- Aim of the exercise -
Everything from the line containing "How many diamonds are in this image?" through the last line of the data below is to be retyped exactly, apart from the pictures.

- Visual geometry question entries -
* * *

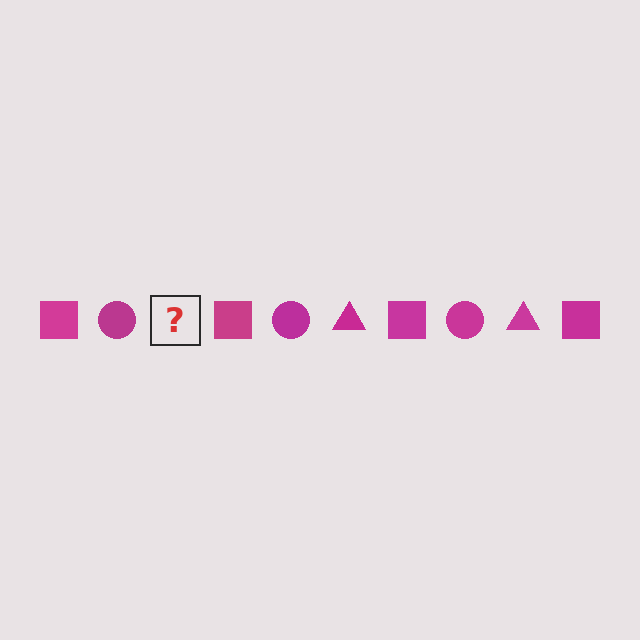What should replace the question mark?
The question mark should be replaced with a magenta triangle.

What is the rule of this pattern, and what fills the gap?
The rule is that the pattern cycles through square, circle, triangle shapes in magenta. The gap should be filled with a magenta triangle.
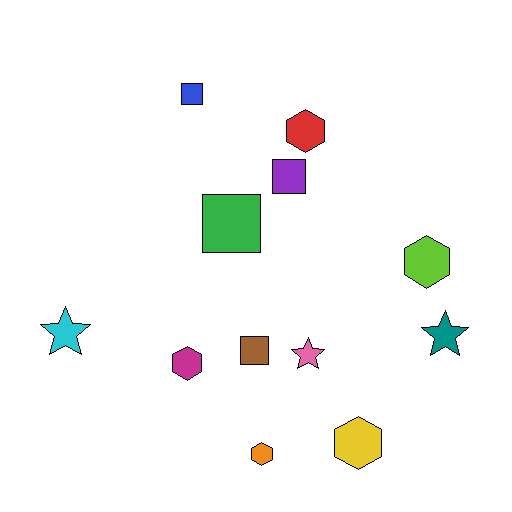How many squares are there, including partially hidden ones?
There are 4 squares.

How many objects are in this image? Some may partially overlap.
There are 12 objects.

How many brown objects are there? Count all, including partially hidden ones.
There is 1 brown object.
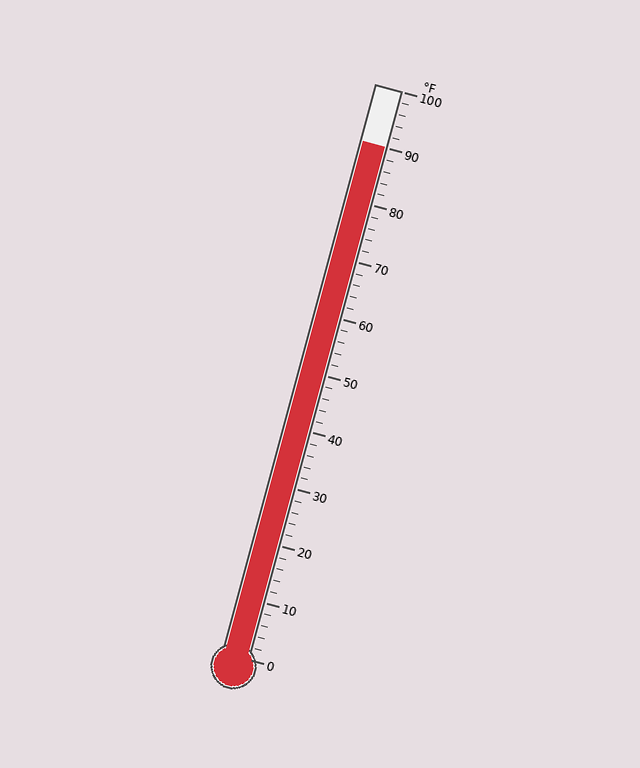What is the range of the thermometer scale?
The thermometer scale ranges from 0°F to 100°F.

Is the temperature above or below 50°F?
The temperature is above 50°F.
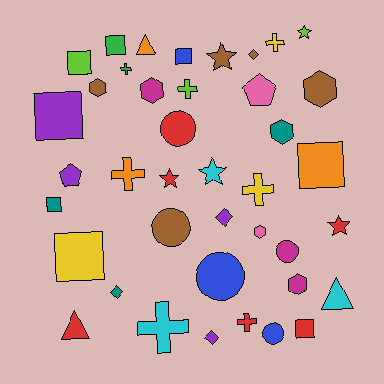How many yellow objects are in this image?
There are 3 yellow objects.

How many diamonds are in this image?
There are 4 diamonds.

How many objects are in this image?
There are 40 objects.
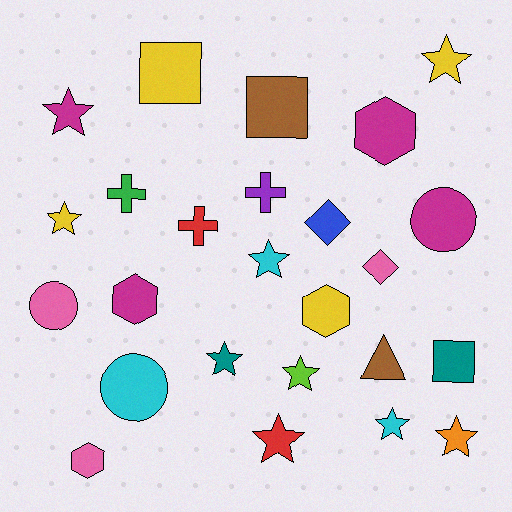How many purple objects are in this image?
There is 1 purple object.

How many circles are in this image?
There are 3 circles.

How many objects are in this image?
There are 25 objects.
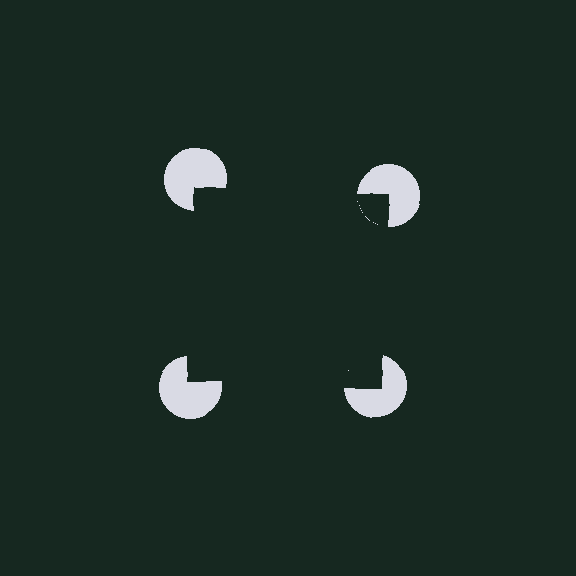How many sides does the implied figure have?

* * *

- Task solution -
How many diamonds are in this image?
There are 4 diamonds.

How many objects are in this image?
There are 40 objects.
How many purple objects are in this image?
There is 1 purple object.

How many circles are in this image?
There are 3 circles.

How many objects are in this image?
There are 25 objects.
How many sides does the implied figure have?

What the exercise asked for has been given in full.